Request. Reproduce the listing exactly, with no pictures in your copy.

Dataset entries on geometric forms

BEGIN

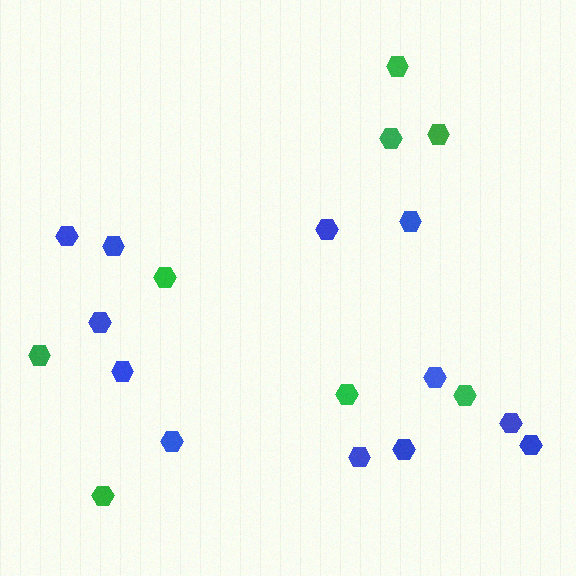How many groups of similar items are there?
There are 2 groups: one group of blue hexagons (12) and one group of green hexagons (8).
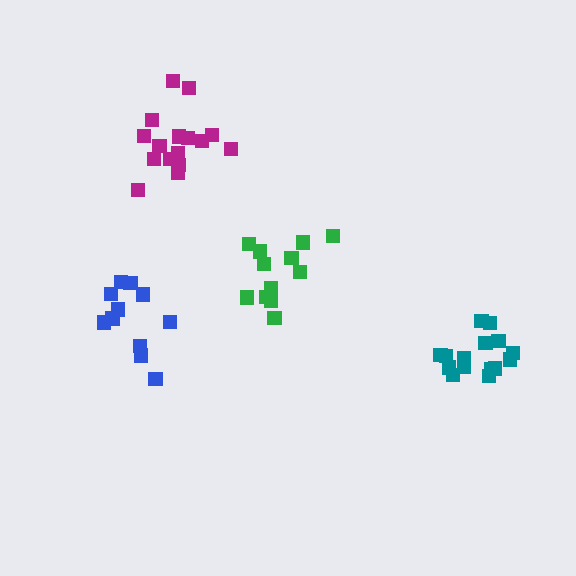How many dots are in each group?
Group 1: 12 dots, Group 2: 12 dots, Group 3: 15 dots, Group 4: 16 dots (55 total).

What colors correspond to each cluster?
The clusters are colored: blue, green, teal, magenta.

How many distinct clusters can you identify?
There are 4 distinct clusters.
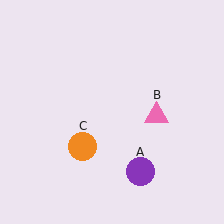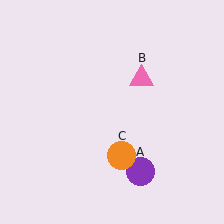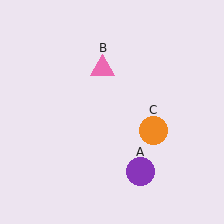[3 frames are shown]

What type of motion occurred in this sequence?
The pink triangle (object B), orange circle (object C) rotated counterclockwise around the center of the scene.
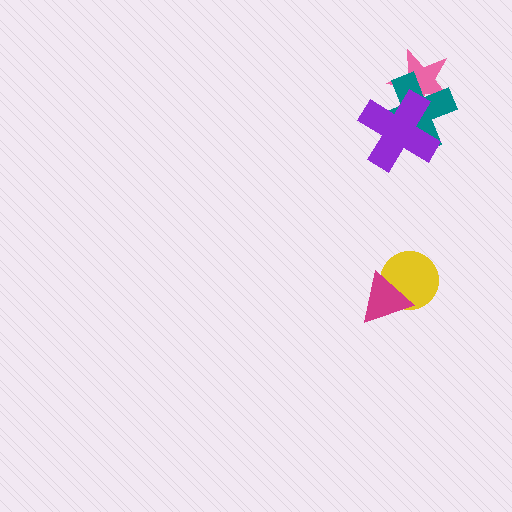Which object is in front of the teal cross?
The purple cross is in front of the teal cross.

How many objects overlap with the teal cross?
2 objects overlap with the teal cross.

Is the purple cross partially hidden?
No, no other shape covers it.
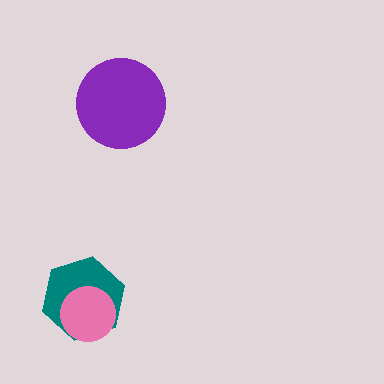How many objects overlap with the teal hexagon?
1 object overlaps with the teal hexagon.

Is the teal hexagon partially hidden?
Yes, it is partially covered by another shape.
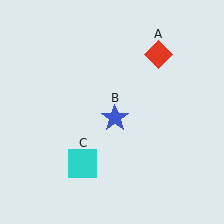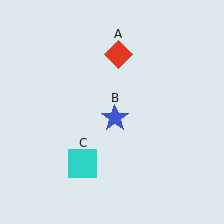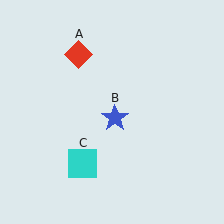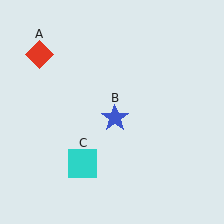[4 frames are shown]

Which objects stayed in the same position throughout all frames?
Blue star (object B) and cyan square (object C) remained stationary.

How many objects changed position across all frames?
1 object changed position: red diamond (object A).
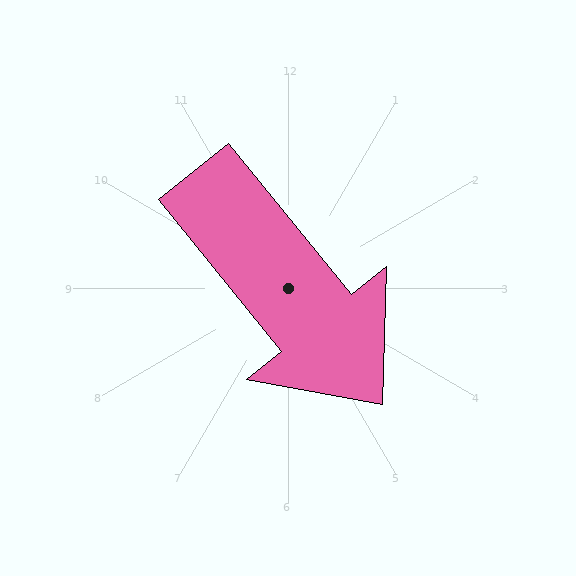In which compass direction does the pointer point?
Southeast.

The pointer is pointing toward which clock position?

END

Final answer.
How many groups of similar items are there?
There are 2 groups: one group of blue hexagons (12) and one group of green hexagons (8).
How many dots are in each group?
Group 1: 12 dots, Group 2: 12 dots, Group 3: 15 dots, Group 4: 16 dots (55 total).

What colors correspond to each cluster?
The clusters are colored: blue, green, teal, magenta.

How many distinct clusters can you identify?
There are 4 distinct clusters.
[3 frames are shown]

What type of motion occurred in this sequence?
The pink triangle (object B), orange circle (object C) rotated counterclockwise around the center of the scene.
Which object is in front of the teal cross?
The purple cross is in front of the teal cross.

How many objects overlap with the teal cross?
2 objects overlap with the teal cross.

Is the purple cross partially hidden?
No, no other shape covers it.
How many objects overlap with the teal hexagon?
1 object overlaps with the teal hexagon.

Is the teal hexagon partially hidden?
Yes, it is partially covered by another shape.
[4 frames are shown]

Which objects stayed in the same position throughout all frames?
Blue star (object B) and cyan square (object C) remained stationary.

How many objects changed position across all frames?
1 object changed position: red diamond (object A).
In which compass direction does the pointer point?
Southeast.

The pointer is pointing toward which clock position?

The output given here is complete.